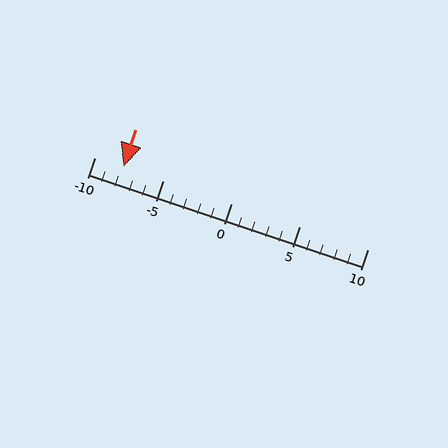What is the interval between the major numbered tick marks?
The major tick marks are spaced 5 units apart.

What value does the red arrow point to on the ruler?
The red arrow points to approximately -8.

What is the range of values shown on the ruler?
The ruler shows values from -10 to 10.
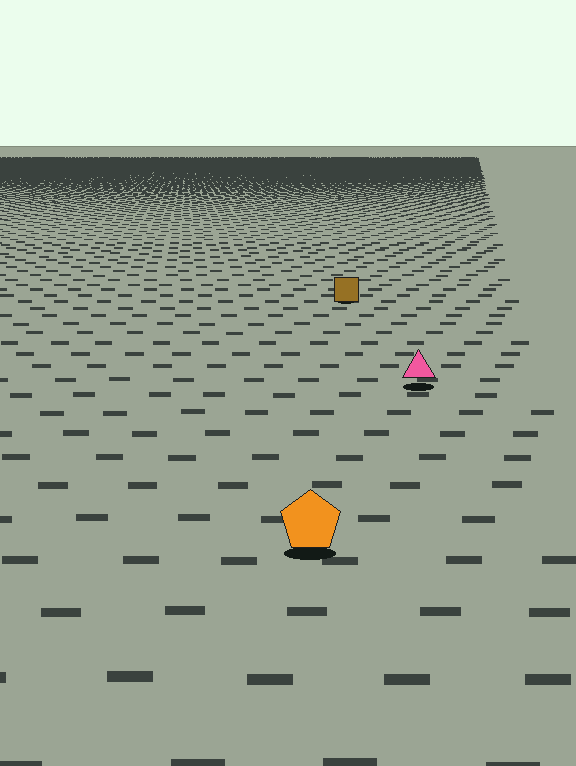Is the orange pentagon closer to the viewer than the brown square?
Yes. The orange pentagon is closer — you can tell from the texture gradient: the ground texture is coarser near it.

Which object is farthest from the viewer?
The brown square is farthest from the viewer. It appears smaller and the ground texture around it is denser.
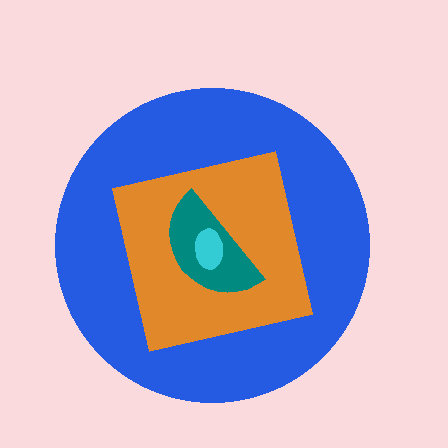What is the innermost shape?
The cyan ellipse.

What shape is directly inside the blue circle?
The orange square.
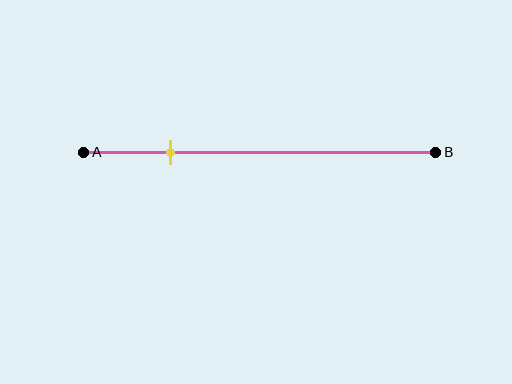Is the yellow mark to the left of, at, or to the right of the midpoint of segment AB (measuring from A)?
The yellow mark is to the left of the midpoint of segment AB.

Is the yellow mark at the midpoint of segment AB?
No, the mark is at about 25% from A, not at the 50% midpoint.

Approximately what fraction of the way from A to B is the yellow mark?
The yellow mark is approximately 25% of the way from A to B.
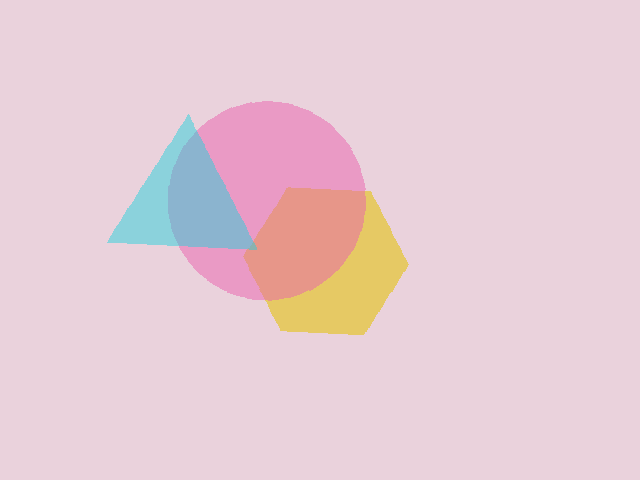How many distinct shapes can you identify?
There are 3 distinct shapes: a yellow hexagon, a pink circle, a cyan triangle.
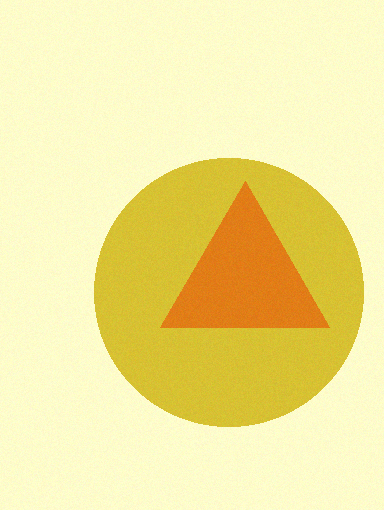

• • • • •

◆ **DO THIS**: Copy out all of the data word for word. Do not carry over any picture.

◆ **TASK RESPONSE**:
What is the interval between the major numbered tick marks?
The major tick marks are spaced 5 units apart.

What value does the red arrow point to on the ruler?
The red arrow points to approximately -8.

What is the range of values shown on the ruler?
The ruler shows values from -10 to 10.
Is the orange pentagon closer to the viewer than the brown square?
Yes. The orange pentagon is closer — you can tell from the texture gradient: the ground texture is coarser near it.

Which object is farthest from the viewer?
The brown square is farthest from the viewer. It appears smaller and the ground texture around it is denser.
What is the innermost shape?
The cyan ellipse.

What shape is directly inside the blue circle?
The orange square.
Is the yellow mark to the left of, at, or to the right of the midpoint of segment AB (measuring from A)?
The yellow mark is to the left of the midpoint of segment AB.

Is the yellow mark at the midpoint of segment AB?
No, the mark is at about 25% from A, not at the 50% midpoint.

Approximately what fraction of the way from A to B is the yellow mark?
The yellow mark is approximately 25% of the way from A to B.
How many distinct shapes can you identify?
There are 3 distinct shapes: a yellow hexagon, a pink circle, a cyan triangle.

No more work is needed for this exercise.